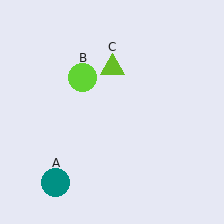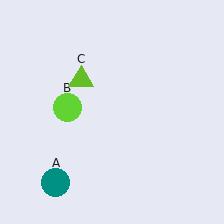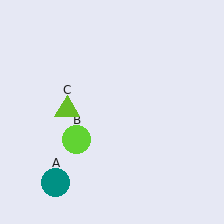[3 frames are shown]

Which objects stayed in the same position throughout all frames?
Teal circle (object A) remained stationary.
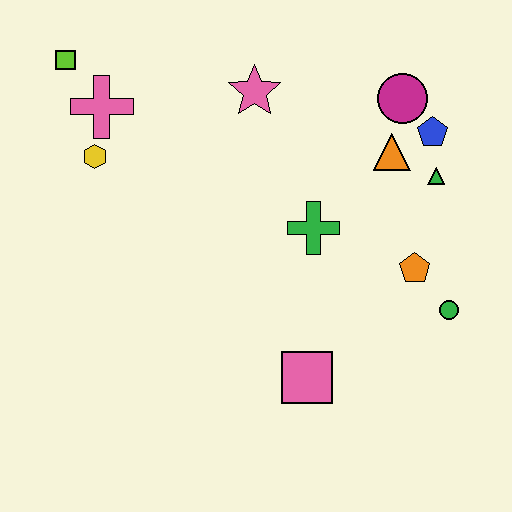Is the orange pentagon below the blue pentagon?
Yes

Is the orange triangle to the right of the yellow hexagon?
Yes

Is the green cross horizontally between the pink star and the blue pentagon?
Yes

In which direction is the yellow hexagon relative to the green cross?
The yellow hexagon is to the left of the green cross.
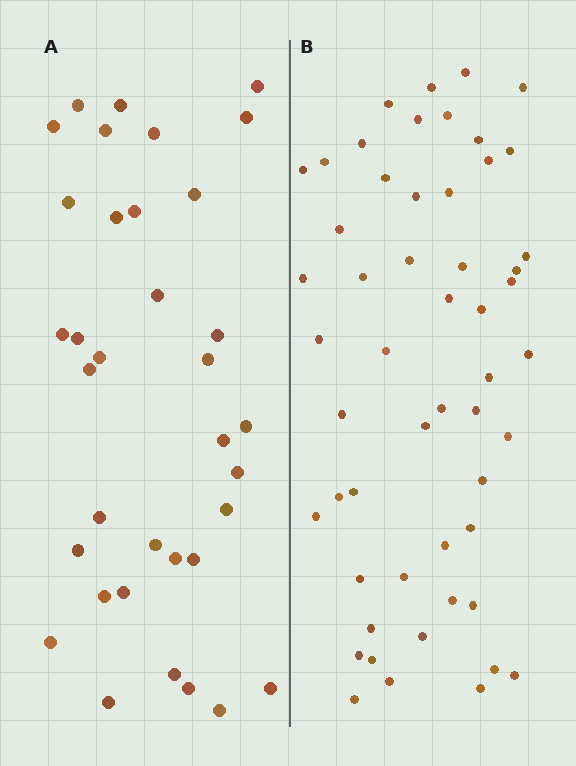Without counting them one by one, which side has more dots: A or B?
Region B (the right region) has more dots.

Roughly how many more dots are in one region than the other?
Region B has approximately 20 more dots than region A.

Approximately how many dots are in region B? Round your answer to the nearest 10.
About 50 dots. (The exact count is 53, which rounds to 50.)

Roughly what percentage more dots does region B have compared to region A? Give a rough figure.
About 50% more.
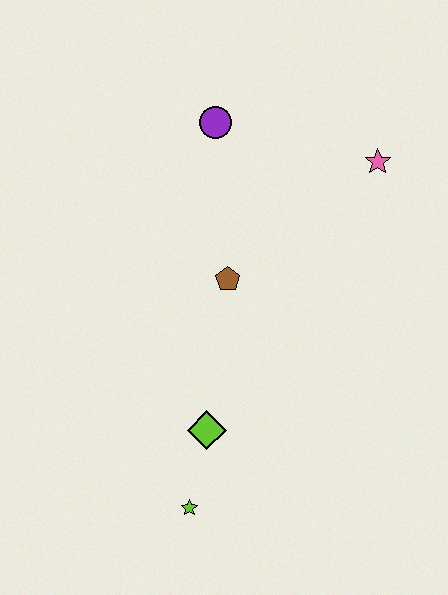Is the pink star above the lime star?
Yes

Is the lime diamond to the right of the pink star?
No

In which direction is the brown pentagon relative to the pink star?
The brown pentagon is to the left of the pink star.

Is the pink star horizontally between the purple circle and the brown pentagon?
No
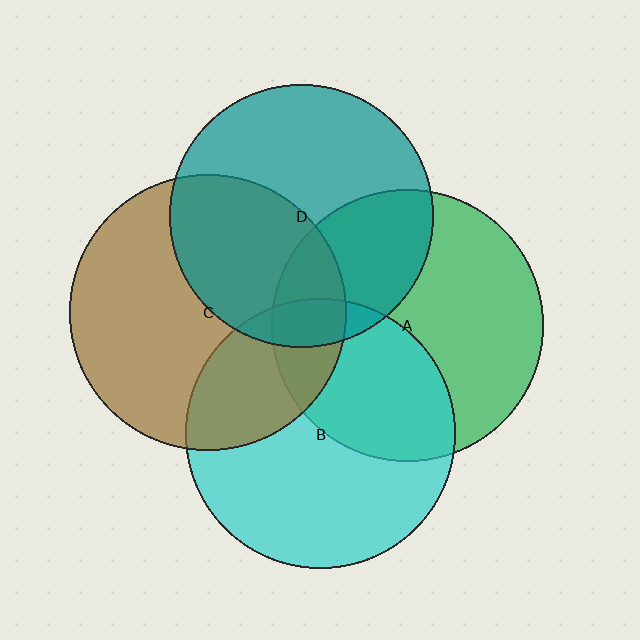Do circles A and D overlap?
Yes.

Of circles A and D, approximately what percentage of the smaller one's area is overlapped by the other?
Approximately 35%.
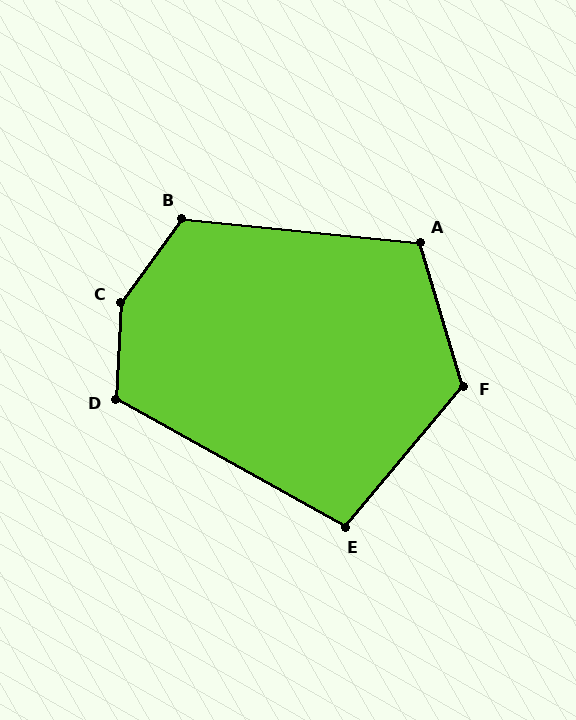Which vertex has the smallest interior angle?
E, at approximately 101 degrees.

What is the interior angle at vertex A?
Approximately 112 degrees (obtuse).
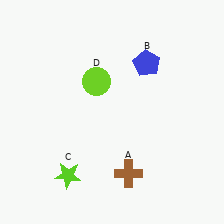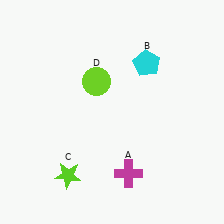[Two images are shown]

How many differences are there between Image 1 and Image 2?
There are 2 differences between the two images.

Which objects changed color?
A changed from brown to magenta. B changed from blue to cyan.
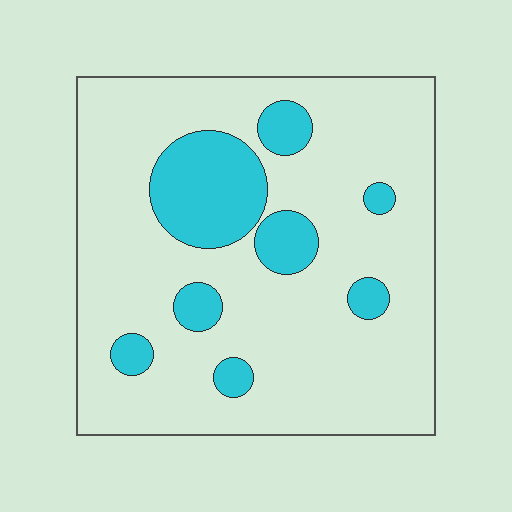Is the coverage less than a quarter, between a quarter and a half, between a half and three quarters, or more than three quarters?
Less than a quarter.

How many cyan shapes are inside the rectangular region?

▶ _Direction_
Without including any pictures, output all the entries above exactly.

▶ _Finished task_
[3 frames are shown]

Which objects stayed in the same position throughout all frames?
Teal circle (object A) remained stationary.
Is the orange pentagon below the blue pentagon?
Yes

Is the orange triangle to the right of the yellow hexagon?
Yes

Is the green cross horizontally between the pink star and the blue pentagon?
Yes

In which direction is the yellow hexagon relative to the green cross?
The yellow hexagon is to the left of the green cross.
Without counting them one by one, which side has more dots: A or B?
Region B (the right region) has more dots.

Roughly how many more dots are in one region than the other?
Region B has approximately 20 more dots than region A.

Approximately how many dots are in region B? Round your answer to the nearest 10.
About 50 dots. (The exact count is 53, which rounds to 50.)

Roughly what percentage more dots does region B have compared to region A? Give a rough figure.
About 50% more.
Is the pink star above the lime star?
Yes

Is the lime diamond to the right of the pink star?
No

In which direction is the brown pentagon relative to the pink star?
The brown pentagon is to the left of the pink star.

Is the pink star horizontally between the purple circle and the brown pentagon?
No
Do circles A and D overlap?
Yes.

Of circles A and D, approximately what percentage of the smaller one's area is overlapped by the other?
Approximately 35%.
Which vertex has the smallest interior angle?
E, at approximately 101 degrees.

What is the interior angle at vertex A?
Approximately 112 degrees (obtuse).
[Two images are shown]

How many differences are there between Image 1 and Image 2?
There are 2 differences between the two images.

Which objects changed color?
A changed from brown to magenta. B changed from blue to cyan.
Is the coverage less than a quarter, between a quarter and a half, between a half and three quarters, or more than three quarters?
Less than a quarter.

How many cyan shapes are inside the rectangular region?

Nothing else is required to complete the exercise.